RECORDS TO USE —

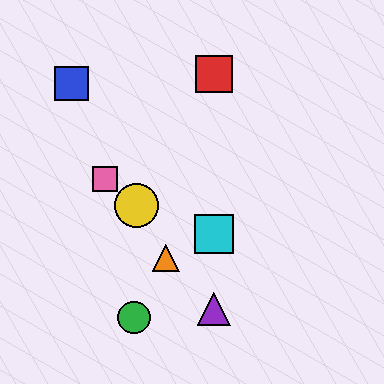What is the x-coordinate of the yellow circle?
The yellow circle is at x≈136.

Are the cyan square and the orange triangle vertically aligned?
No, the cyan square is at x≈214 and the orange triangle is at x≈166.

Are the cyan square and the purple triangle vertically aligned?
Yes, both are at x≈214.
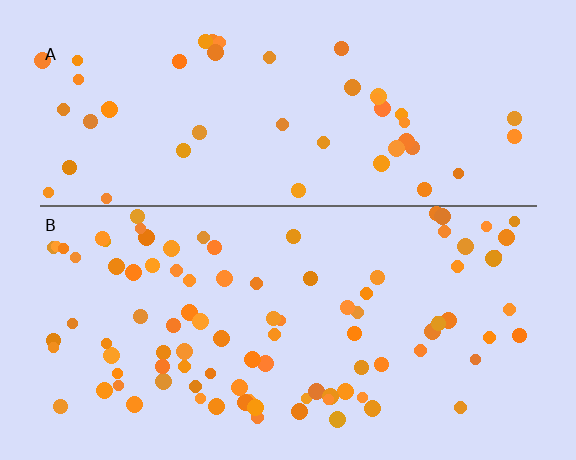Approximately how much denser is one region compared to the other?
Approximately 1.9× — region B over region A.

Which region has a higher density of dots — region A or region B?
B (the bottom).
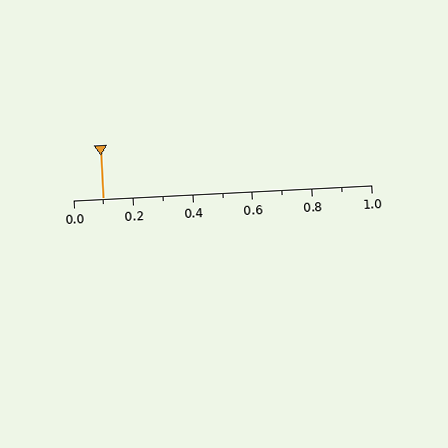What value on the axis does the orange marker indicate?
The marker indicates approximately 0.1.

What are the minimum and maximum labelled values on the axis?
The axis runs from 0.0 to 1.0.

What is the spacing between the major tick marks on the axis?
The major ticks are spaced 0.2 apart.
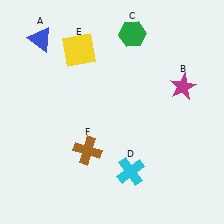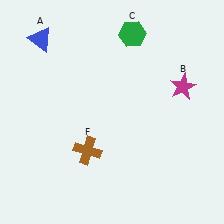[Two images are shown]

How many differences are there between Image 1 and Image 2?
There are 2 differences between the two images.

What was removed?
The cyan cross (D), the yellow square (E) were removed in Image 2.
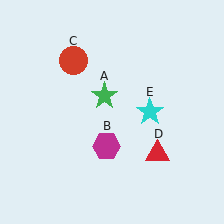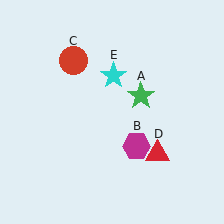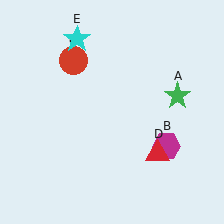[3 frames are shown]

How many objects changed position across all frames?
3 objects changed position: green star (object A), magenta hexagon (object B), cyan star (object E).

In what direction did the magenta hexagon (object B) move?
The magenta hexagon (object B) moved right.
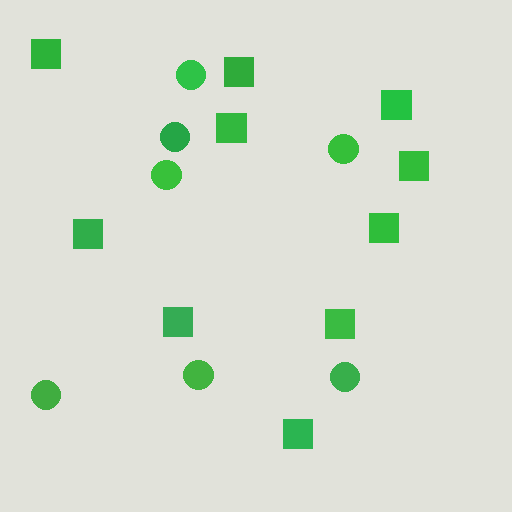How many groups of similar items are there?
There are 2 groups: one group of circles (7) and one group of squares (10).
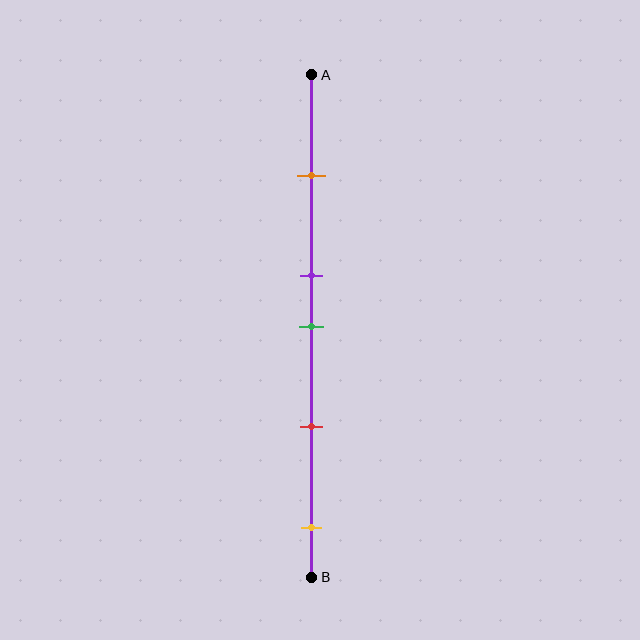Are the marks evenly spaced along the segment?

SHORT PROBLEM —
Your task is to return the lines above, from the first one up to and including the line containing "[Two images are shown]", minus any pictures.

RESPONSE TO THE EXERCISE —
What is the x-coordinate of the yellow circle?
The yellow circle is at x≈136.

Are the cyan square and the orange triangle vertically aligned?
No, the cyan square is at x≈214 and the orange triangle is at x≈166.

Are the cyan square and the purple triangle vertically aligned?
Yes, both are at x≈214.
Approximately how much denser is one region compared to the other?
Approximately 1.9× — region B over region A.

Which region has a higher density of dots — region A or region B?
B (the bottom).
What value on the axis does the orange marker indicate?
The marker indicates approximately 0.1.

What are the minimum and maximum labelled values on the axis?
The axis runs from 0.0 to 1.0.

What is the spacing between the major tick marks on the axis?
The major ticks are spaced 0.2 apart.
[Two images are shown]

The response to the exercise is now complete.